Task to carry out: Omit every picture, then give all the entries again exactly.

━━━━━ Data excerpts ━━━━━

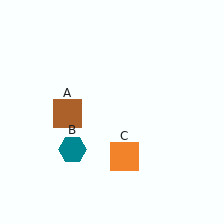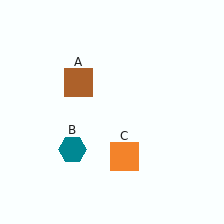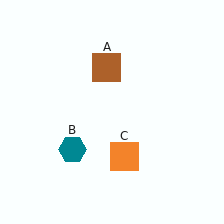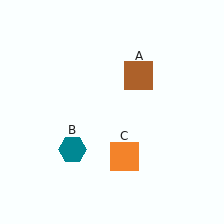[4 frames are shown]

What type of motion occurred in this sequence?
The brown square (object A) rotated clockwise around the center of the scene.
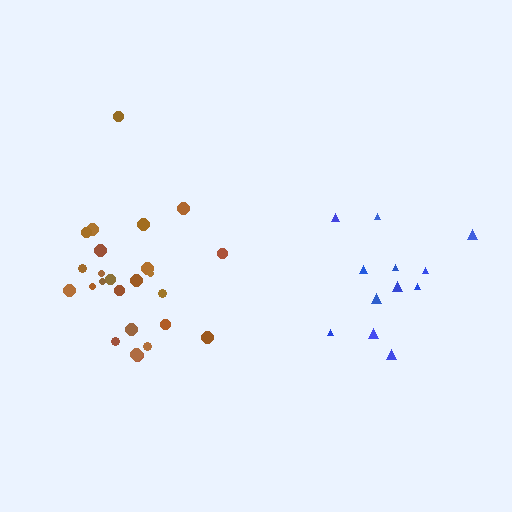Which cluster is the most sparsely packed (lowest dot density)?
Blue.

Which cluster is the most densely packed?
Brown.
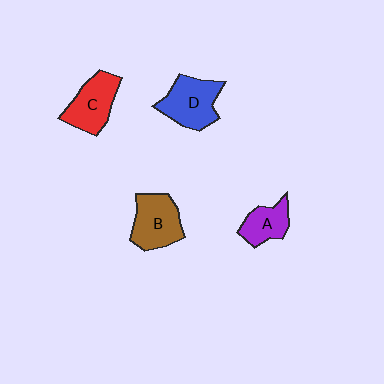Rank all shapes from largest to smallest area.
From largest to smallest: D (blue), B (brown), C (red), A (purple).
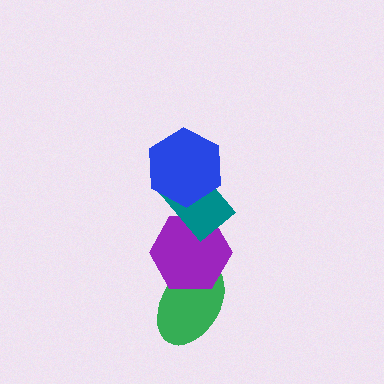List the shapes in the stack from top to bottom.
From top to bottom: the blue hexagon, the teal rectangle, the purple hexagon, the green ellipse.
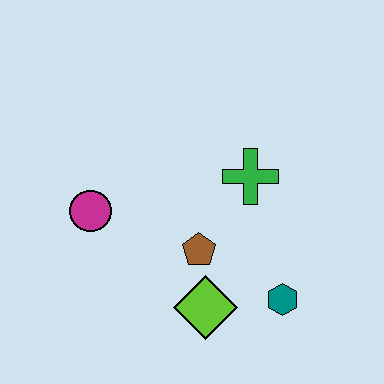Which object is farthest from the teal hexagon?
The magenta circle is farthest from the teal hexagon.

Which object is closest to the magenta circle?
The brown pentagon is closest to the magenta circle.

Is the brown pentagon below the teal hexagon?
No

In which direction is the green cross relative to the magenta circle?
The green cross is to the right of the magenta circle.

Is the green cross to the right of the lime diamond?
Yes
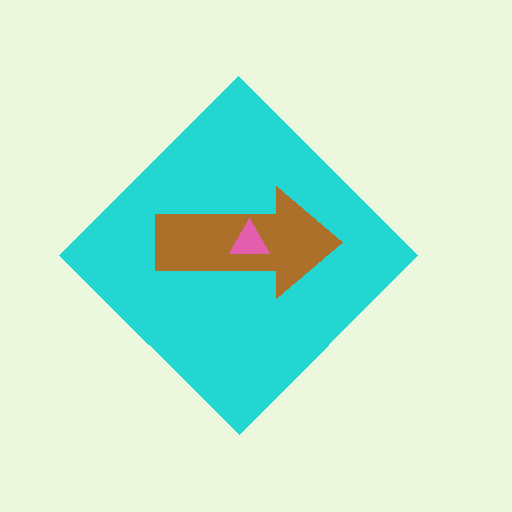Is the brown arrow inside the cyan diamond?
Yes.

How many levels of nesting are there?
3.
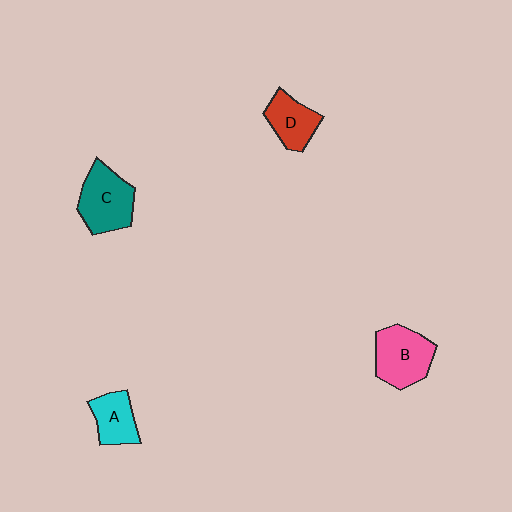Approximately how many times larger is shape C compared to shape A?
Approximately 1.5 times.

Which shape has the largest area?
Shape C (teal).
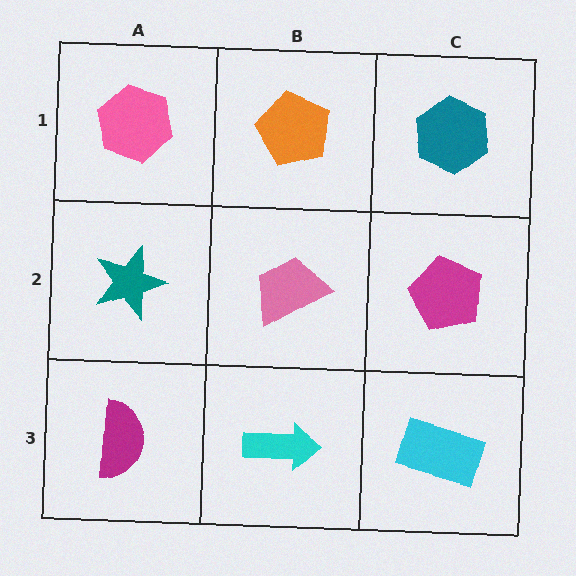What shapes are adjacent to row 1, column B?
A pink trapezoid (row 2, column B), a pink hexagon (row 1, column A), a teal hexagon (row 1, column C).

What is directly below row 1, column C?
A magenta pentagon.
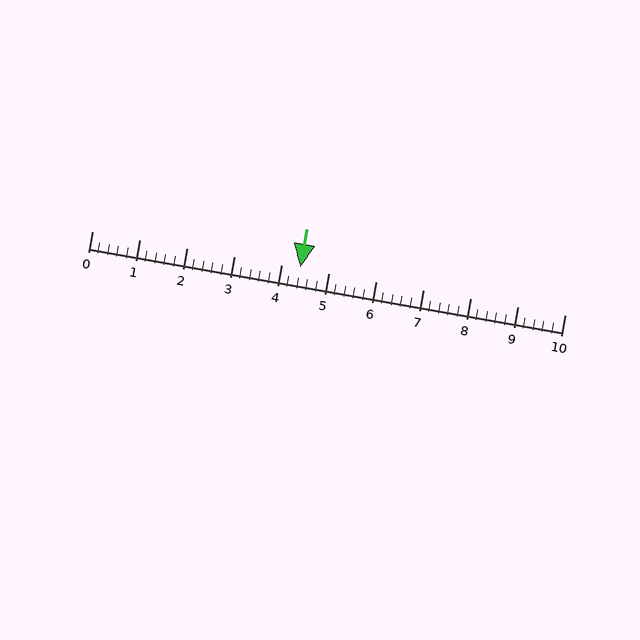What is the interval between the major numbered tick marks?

━━━━━

The response:
[4 frames are shown]

What type of motion occurred in this sequence?
The brown square (object A) rotated clockwise around the center of the scene.
Which cluster is the most sparsely packed (lowest dot density)?
Blue.

Which cluster is the most densely packed?
Brown.
Rank all shapes from largest to smallest area.
From largest to smallest: D (blue), B (brown), C (red), A (purple).
List the shapes in the stack from top to bottom.
From top to bottom: the blue hexagon, the teal rectangle, the purple hexagon, the green ellipse.
Which object is farthest from the teal hexagon?
The magenta circle is farthest from the teal hexagon.

Which object is closest to the magenta circle?
The brown pentagon is closest to the magenta circle.

Is the brown pentagon below the teal hexagon?
No

In which direction is the green cross relative to the magenta circle?
The green cross is to the right of the magenta circle.

Is the green cross to the right of the lime diamond?
Yes
Is the brown arrow inside the cyan diamond?
Yes.

How many levels of nesting are there?
3.
Approximately how many times larger is shape C compared to shape A?
Approximately 1.5 times.

Which shape has the largest area?
Shape C (teal).
What shapes are adjacent to row 1, column B?
A pink trapezoid (row 2, column B), a pink hexagon (row 1, column A), a teal hexagon (row 1, column C).

What is directly below row 1, column C?
A magenta pentagon.
What is the interval between the major numbered tick marks?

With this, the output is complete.